══ DATA SUPPLIED ══
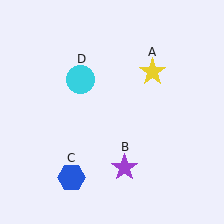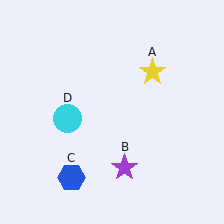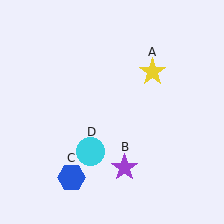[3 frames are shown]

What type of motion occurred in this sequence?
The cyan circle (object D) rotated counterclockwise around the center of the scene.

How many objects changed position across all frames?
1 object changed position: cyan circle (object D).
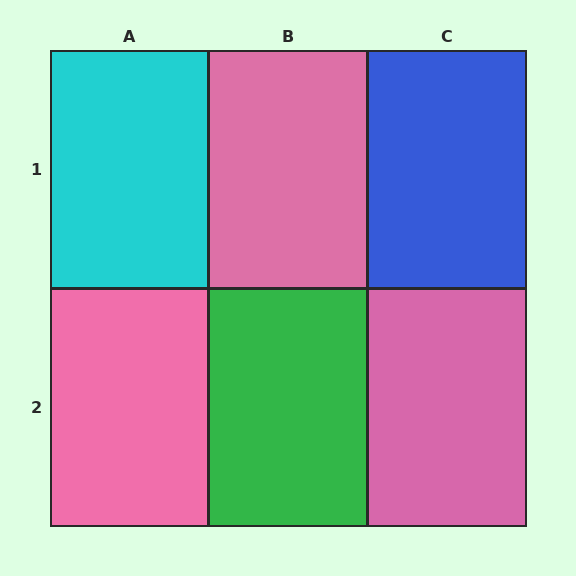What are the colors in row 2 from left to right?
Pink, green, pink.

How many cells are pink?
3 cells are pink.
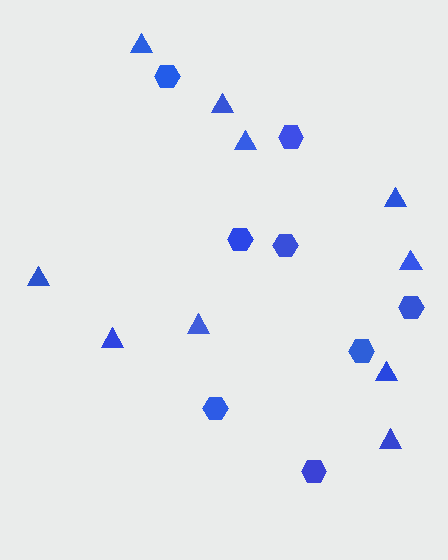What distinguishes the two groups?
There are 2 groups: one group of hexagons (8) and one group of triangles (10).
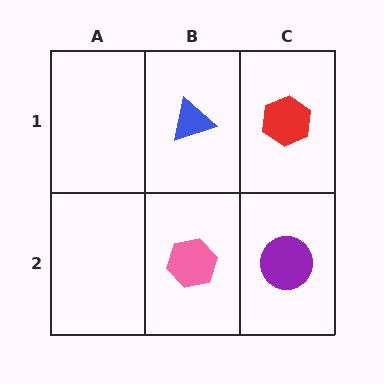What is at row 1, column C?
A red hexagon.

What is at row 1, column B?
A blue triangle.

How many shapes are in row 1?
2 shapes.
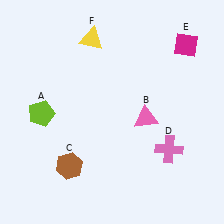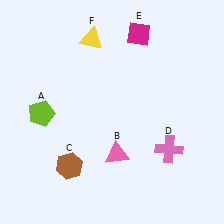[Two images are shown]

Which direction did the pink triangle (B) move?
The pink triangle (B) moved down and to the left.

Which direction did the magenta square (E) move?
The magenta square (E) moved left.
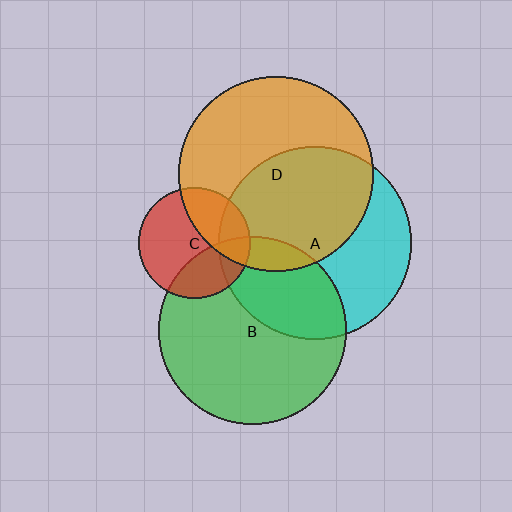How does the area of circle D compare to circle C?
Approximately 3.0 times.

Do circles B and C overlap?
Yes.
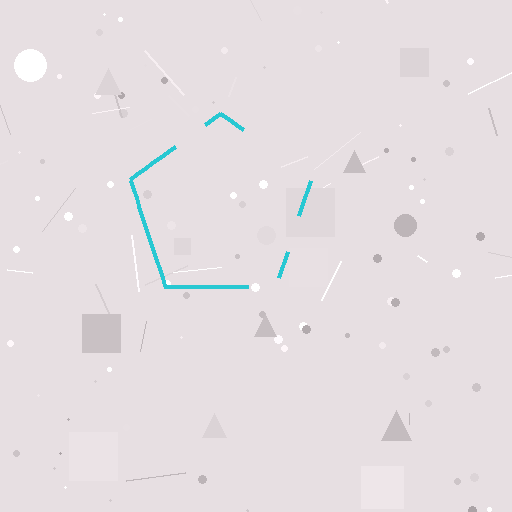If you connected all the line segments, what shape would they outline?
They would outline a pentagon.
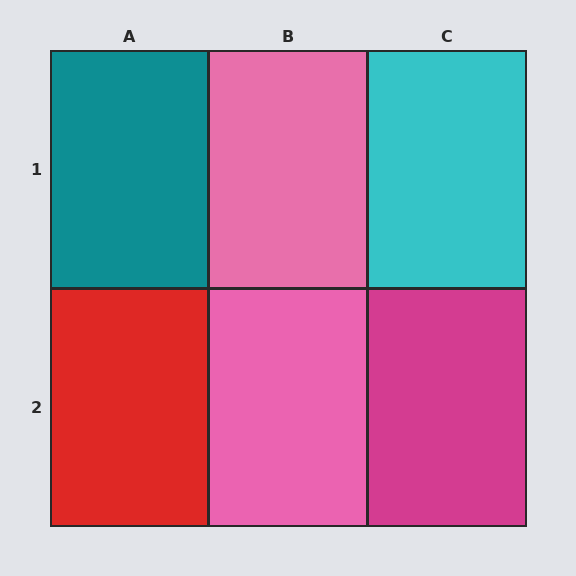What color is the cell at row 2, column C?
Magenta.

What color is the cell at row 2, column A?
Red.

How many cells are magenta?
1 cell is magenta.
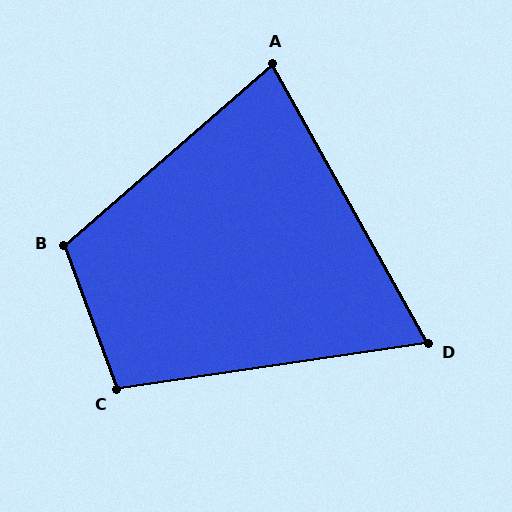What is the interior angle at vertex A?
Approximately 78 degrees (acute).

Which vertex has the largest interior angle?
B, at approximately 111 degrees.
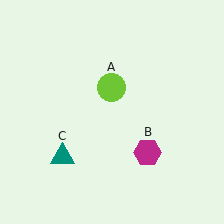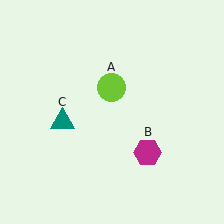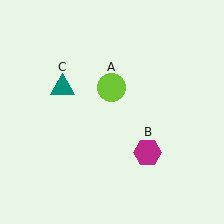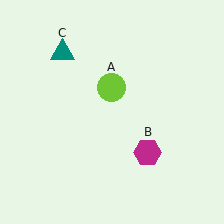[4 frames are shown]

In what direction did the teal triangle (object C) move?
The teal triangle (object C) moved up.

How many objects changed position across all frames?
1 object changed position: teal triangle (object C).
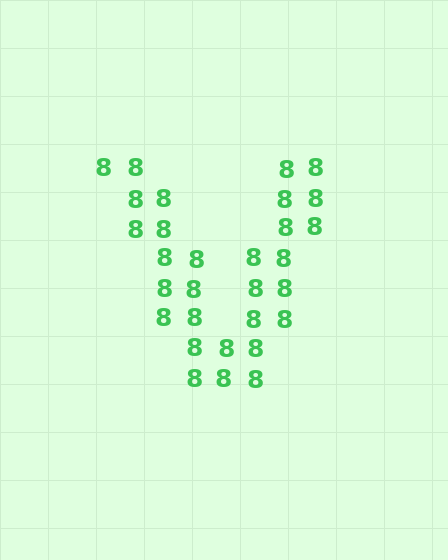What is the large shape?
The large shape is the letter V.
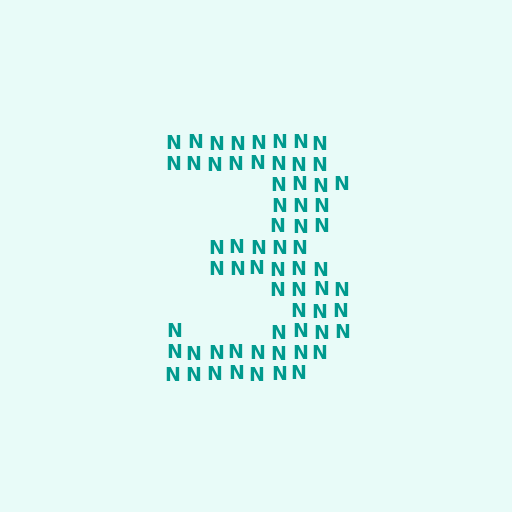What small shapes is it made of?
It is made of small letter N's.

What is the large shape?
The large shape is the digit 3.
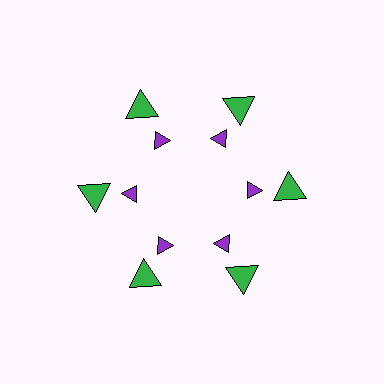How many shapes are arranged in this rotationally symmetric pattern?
═══
> _TASK INSTRUCTIONS_: Retype exactly, please, the span from the line holding "Which vertex has the largest interior angle?" through the closing line of the data, both ends included, without the pictures.

> _RESPONSE BELOW_:
Which vertex has the largest interior angle?
B, at approximately 111 degrees.
[4 frames are shown]

In what direction did the teal triangle (object C) move?
The teal triangle (object C) moved up.

How many objects changed position across all frames?
1 object changed position: teal triangle (object C).
What is the large shape?
The large shape is the letter V.
What small shapes is it made of?
It is made of small letter N's.

What is the large shape?
The large shape is the digit 3.
How many shapes are arranged in this rotationally symmetric pattern?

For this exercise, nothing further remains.